[Data entries]
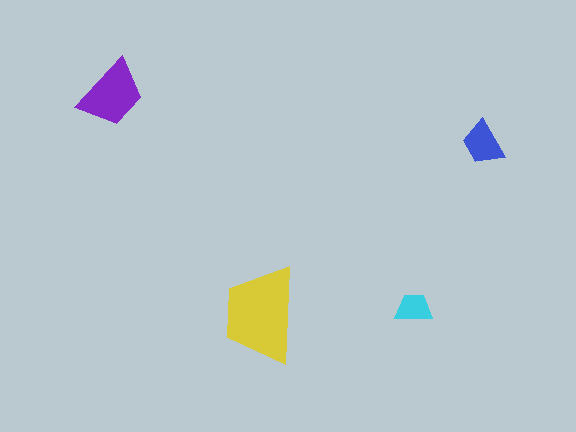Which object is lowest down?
The yellow trapezoid is bottommost.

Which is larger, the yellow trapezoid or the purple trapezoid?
The yellow one.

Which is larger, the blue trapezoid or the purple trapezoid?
The purple one.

> _Work to be completed_:
Repeat the listing in full and exactly. Leave any pictures out.

> _Completed task_:
Which object is lowest down?
The yellow trapezoid is bottommost.

Which is larger, the yellow trapezoid or the purple trapezoid?
The yellow one.

Which is larger, the blue trapezoid or the purple trapezoid?
The purple one.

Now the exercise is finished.